◆ PROBLEM DESCRIPTION ◆
Take the entries that follow and return only the lines from the one with "If the dark" through the final line, leaving every picture behind.

################

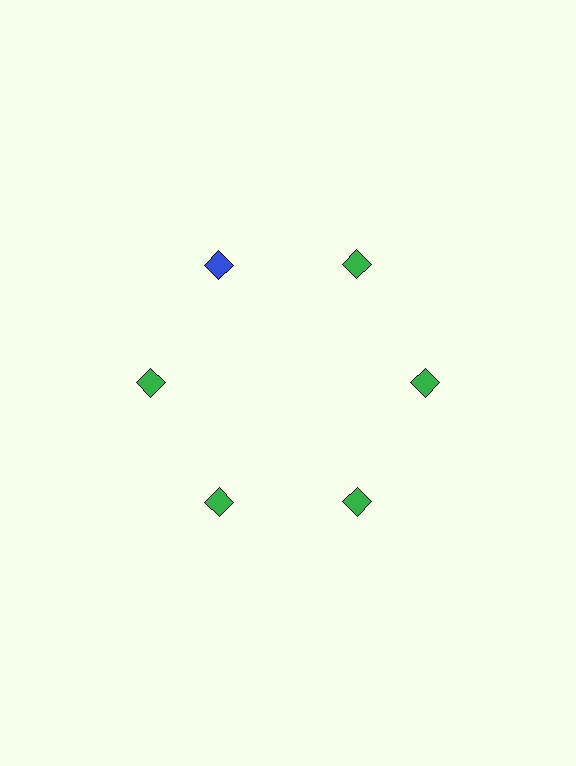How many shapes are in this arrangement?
There are 6 shapes arranged in a ring pattern.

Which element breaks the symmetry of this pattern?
The blue diamond at roughly the 11 o'clock position breaks the symmetry. All other shapes are green diamonds.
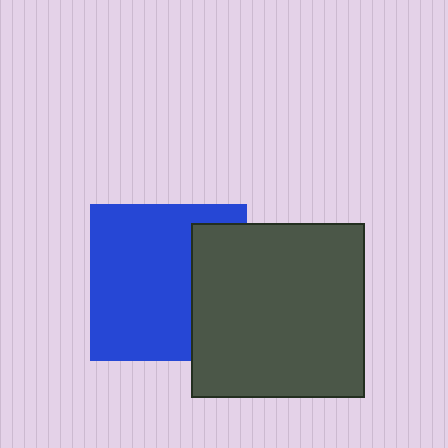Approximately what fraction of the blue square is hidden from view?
Roughly 31% of the blue square is hidden behind the dark gray square.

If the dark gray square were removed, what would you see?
You would see the complete blue square.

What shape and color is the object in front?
The object in front is a dark gray square.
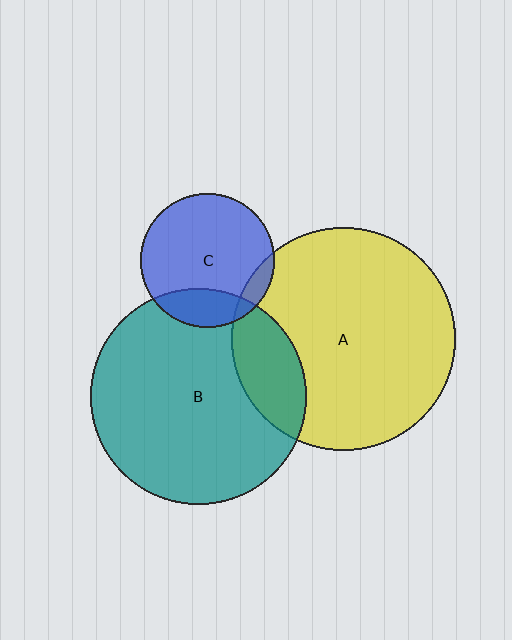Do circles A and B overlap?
Yes.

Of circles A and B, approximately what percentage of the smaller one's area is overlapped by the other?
Approximately 20%.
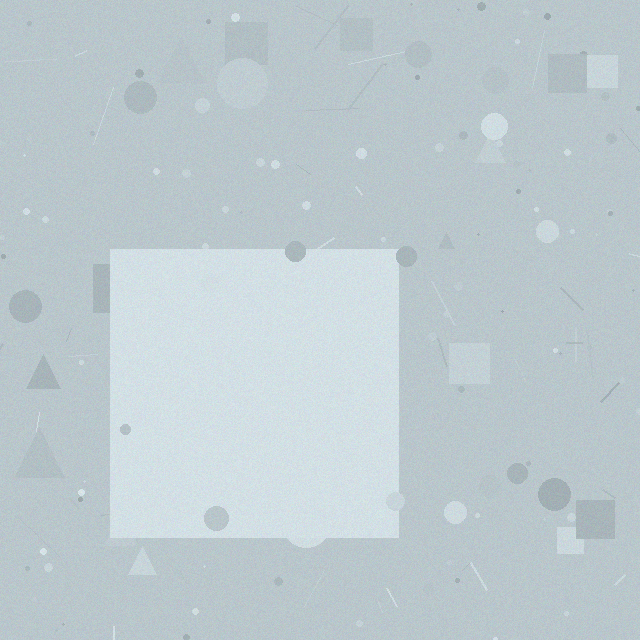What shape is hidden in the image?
A square is hidden in the image.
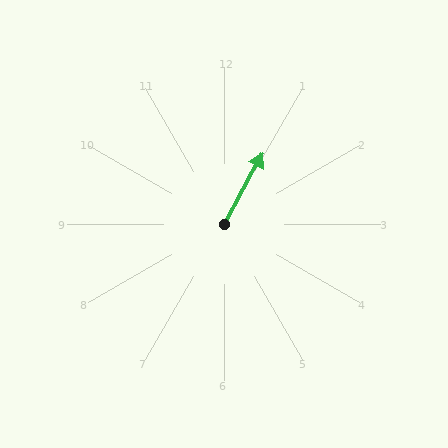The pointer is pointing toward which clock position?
Roughly 1 o'clock.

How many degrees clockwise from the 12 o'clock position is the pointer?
Approximately 29 degrees.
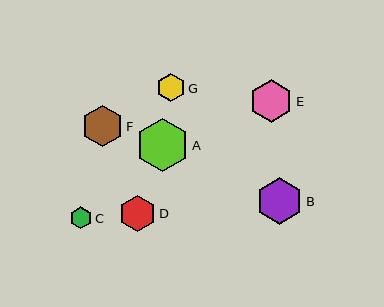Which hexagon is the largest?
Hexagon A is the largest with a size of approximately 53 pixels.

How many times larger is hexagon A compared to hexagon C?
Hexagon A is approximately 2.4 times the size of hexagon C.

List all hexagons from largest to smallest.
From largest to smallest: A, B, E, F, D, G, C.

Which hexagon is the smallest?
Hexagon C is the smallest with a size of approximately 22 pixels.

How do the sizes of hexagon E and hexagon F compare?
Hexagon E and hexagon F are approximately the same size.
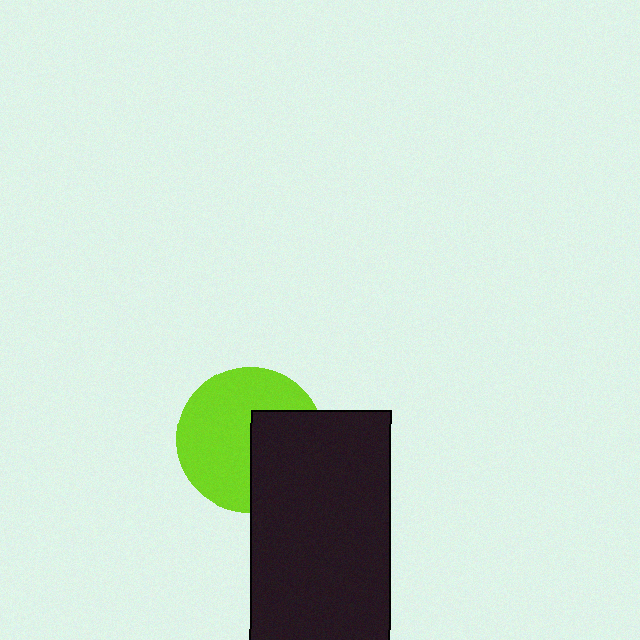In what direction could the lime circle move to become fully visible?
The lime circle could move left. That would shift it out from behind the black rectangle entirely.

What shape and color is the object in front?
The object in front is a black rectangle.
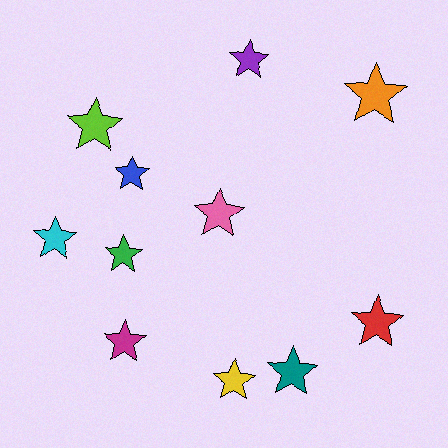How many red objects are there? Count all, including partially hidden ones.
There is 1 red object.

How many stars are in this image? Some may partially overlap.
There are 11 stars.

################

◆ EXPECTED ANSWER ◆
If the dark gray square were removed, what would you see?
You would see the complete blue square.

What shape and color is the object in front?
The object in front is a dark gray square.
Do circles A and B overlap?
Yes.

Of circles A and B, approximately what percentage of the smaller one's area is overlapped by the other?
Approximately 20%.
What shape is hidden in the image?
A square is hidden in the image.
The pointer is pointing toward which clock position?
Roughly 1 o'clock.

How many degrees clockwise from the 12 o'clock position is the pointer?
Approximately 29 degrees.
Which hexagon is the largest?
Hexagon A is the largest with a size of approximately 53 pixels.

How many times larger is hexagon A compared to hexagon C?
Hexagon A is approximately 2.4 times the size of hexagon C.

List all hexagons from largest to smallest.
From largest to smallest: A, B, E, F, D, G, C.

Which hexagon is the smallest?
Hexagon C is the smallest with a size of approximately 22 pixels.

How do the sizes of hexagon E and hexagon F compare?
Hexagon E and hexagon F are approximately the same size.
In what direction could the lime circle move to become fully visible?
The lime circle could move left. That would shift it out from behind the black rectangle entirely.

What shape and color is the object in front?
The object in front is a black rectangle.
How many red objects are there? Count all, including partially hidden ones.
There is 1 red object.

How many stars are in this image? Some may partially overlap.
There are 11 stars.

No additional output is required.